### GIVEN DATA ###

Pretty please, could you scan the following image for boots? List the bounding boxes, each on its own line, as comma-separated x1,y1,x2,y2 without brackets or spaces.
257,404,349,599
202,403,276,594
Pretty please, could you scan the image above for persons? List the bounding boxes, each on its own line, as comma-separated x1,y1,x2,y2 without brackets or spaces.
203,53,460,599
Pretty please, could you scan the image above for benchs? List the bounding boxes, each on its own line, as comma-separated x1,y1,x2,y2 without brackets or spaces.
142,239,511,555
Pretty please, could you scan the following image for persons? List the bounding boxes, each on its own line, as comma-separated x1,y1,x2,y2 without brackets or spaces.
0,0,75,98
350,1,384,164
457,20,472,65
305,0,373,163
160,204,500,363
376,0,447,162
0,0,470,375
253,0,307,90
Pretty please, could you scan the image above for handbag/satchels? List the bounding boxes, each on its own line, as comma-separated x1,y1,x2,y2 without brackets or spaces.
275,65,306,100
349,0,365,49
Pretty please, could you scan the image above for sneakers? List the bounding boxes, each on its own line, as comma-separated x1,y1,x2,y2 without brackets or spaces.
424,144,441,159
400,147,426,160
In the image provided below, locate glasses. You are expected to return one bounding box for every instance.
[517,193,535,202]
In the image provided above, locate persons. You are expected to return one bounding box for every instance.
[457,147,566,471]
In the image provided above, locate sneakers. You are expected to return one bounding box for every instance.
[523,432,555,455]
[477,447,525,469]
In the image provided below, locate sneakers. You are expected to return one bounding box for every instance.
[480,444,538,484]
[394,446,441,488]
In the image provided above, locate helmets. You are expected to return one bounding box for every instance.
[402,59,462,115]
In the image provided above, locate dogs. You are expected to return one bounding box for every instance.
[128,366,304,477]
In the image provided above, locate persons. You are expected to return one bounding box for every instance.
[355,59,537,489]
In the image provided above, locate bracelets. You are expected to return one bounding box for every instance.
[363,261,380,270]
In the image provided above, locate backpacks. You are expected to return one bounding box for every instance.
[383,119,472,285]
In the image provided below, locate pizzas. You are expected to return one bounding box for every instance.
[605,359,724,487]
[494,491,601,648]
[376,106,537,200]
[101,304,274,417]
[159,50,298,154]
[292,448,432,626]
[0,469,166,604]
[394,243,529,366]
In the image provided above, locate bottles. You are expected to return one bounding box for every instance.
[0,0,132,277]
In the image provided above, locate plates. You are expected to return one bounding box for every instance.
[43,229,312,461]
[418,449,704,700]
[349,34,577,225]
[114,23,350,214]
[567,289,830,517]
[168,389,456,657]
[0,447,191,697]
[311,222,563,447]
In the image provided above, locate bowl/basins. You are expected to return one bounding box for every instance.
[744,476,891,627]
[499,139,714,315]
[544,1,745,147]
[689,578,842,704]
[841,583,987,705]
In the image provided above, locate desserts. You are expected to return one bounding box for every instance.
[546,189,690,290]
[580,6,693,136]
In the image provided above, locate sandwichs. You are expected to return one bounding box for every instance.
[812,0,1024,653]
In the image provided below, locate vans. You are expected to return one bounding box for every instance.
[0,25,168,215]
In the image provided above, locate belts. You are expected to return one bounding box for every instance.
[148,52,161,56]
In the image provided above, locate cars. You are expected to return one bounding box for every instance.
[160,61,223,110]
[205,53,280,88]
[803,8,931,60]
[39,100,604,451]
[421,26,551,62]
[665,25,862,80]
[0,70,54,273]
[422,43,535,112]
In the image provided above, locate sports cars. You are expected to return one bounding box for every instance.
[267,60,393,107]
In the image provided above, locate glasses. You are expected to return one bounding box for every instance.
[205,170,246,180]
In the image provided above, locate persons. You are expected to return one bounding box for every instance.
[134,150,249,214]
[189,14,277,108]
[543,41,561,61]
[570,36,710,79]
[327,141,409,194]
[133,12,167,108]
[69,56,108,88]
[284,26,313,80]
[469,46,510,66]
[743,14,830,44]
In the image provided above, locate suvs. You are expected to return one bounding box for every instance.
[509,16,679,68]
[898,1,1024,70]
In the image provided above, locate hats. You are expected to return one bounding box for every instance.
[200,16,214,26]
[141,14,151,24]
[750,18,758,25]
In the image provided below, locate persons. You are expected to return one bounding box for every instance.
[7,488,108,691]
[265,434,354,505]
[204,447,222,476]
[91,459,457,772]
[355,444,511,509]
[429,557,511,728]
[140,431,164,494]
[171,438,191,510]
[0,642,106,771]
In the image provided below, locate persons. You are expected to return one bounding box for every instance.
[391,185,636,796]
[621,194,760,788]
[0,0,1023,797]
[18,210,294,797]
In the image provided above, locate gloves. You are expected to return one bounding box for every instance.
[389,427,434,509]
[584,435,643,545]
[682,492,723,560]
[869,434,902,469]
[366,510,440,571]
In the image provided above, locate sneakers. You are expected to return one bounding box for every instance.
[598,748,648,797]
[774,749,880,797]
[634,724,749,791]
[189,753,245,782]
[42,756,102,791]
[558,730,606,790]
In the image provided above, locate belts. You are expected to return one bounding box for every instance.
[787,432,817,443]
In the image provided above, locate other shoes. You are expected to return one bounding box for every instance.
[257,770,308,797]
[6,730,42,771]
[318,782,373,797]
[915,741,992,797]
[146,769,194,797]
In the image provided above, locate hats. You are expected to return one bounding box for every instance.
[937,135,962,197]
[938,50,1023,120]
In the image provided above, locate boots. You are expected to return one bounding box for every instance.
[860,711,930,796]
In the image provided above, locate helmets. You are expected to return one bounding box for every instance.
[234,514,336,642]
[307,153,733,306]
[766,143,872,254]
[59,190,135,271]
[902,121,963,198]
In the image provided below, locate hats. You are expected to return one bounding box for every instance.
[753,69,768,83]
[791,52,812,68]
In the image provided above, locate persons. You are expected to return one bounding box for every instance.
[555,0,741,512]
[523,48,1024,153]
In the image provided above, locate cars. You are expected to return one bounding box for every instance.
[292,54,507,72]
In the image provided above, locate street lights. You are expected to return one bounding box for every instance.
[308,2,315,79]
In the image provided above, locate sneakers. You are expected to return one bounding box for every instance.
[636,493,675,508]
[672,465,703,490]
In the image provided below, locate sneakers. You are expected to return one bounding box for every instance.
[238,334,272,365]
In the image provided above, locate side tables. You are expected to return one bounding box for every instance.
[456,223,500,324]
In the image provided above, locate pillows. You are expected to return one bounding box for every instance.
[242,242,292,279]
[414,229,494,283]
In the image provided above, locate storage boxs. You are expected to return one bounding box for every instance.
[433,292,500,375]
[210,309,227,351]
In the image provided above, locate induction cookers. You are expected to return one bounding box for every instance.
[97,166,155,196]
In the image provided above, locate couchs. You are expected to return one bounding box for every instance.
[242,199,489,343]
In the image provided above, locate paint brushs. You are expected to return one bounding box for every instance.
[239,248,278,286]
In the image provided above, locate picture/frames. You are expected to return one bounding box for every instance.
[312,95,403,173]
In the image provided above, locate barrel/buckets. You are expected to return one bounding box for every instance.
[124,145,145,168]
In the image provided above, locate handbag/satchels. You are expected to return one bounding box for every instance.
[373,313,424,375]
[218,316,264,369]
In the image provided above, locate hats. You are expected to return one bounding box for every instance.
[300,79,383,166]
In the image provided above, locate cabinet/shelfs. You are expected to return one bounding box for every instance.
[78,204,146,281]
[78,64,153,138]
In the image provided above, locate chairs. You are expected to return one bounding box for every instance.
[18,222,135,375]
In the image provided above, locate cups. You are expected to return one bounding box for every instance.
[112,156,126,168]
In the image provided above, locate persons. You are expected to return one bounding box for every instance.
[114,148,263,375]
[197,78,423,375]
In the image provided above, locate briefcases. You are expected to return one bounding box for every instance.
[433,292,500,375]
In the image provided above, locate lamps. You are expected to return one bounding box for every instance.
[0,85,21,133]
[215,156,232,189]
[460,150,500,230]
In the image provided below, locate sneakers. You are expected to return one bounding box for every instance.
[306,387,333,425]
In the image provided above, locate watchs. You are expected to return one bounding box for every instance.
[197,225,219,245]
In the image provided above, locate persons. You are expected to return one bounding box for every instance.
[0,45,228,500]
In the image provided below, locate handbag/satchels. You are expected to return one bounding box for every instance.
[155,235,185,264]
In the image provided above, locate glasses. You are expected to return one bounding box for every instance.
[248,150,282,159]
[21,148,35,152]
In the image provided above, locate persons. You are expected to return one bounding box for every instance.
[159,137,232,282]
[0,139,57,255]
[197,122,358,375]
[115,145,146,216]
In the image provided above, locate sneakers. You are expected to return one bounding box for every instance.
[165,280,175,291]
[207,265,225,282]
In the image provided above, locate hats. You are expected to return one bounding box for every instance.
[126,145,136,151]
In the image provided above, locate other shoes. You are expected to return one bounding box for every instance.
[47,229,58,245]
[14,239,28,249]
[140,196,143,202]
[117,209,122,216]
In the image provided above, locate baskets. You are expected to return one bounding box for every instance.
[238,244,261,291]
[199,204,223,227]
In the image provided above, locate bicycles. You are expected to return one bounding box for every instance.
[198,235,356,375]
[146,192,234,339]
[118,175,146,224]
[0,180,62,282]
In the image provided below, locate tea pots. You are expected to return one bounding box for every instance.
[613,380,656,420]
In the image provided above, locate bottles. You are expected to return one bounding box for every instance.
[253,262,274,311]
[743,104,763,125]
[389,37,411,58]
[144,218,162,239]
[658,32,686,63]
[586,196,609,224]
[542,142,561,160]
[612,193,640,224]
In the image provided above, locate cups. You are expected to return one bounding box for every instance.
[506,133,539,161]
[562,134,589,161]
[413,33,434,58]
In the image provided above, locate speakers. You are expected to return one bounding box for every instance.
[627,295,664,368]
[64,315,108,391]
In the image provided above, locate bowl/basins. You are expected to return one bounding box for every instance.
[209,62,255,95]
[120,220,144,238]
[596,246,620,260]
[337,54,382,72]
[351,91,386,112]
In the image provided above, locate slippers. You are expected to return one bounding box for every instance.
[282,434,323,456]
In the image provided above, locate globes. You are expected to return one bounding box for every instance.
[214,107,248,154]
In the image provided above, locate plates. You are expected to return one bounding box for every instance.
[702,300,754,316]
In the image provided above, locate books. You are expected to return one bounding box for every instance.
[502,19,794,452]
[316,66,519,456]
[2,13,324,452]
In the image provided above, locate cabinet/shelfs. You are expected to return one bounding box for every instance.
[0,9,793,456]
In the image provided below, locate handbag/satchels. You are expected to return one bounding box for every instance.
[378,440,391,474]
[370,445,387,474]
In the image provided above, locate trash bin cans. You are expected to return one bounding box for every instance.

###

§ **SET EXERCISE**: Rewrite the lines of the listing, beginning with the line that contains "In the image provided above, locate picture/frames." and continuing through the line that contains "[300,79,383,166]", swapping "locate" for "find" and changing nothing else.

§ **IN RESPONSE**:
In the image provided above, find picture/frames. You are expected to return one bounding box for every instance.
[312,95,403,173]
In the image provided above, find barrel/buckets. You are expected to return one bounding box for every instance.
[124,145,145,168]
In the image provided above, find handbag/satchels. You are expected to return one bounding box for every instance.
[373,313,424,375]
[218,316,264,369]
In the image provided above, find hats. You are expected to return one bounding box for every instance.
[300,79,383,166]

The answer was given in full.